───── Dataset entries
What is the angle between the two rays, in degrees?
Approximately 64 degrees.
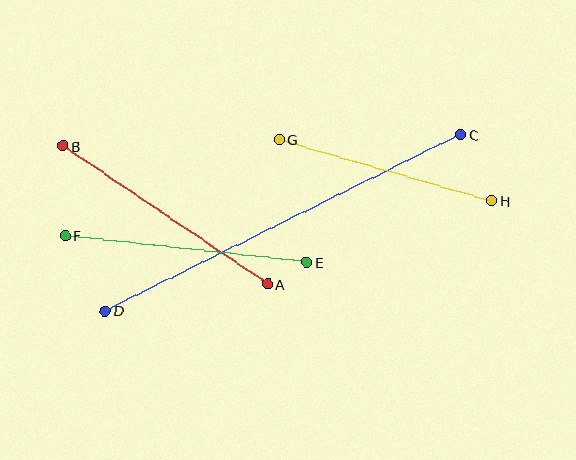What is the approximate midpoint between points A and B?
The midpoint is at approximately (165, 215) pixels.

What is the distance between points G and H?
The distance is approximately 221 pixels.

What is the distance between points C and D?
The distance is approximately 396 pixels.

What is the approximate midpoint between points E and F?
The midpoint is at approximately (186, 249) pixels.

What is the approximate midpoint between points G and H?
──────────
● **Exercise goal**:
The whole listing above needs to be copied exactly; please keep the pictures out.

● **Written response**:
What is the angle between the two rays, in degrees?
Approximately 64 degrees.
What is the approximate midpoint between points A and B?
The midpoint is at approximately (165, 215) pixels.

What is the distance between points G and H?
The distance is approximately 221 pixels.

What is the distance between points C and D?
The distance is approximately 396 pixels.

What is the approximate midpoint between points E and F?
The midpoint is at approximately (186, 249) pixels.

What is the approximate midpoint between points G and H?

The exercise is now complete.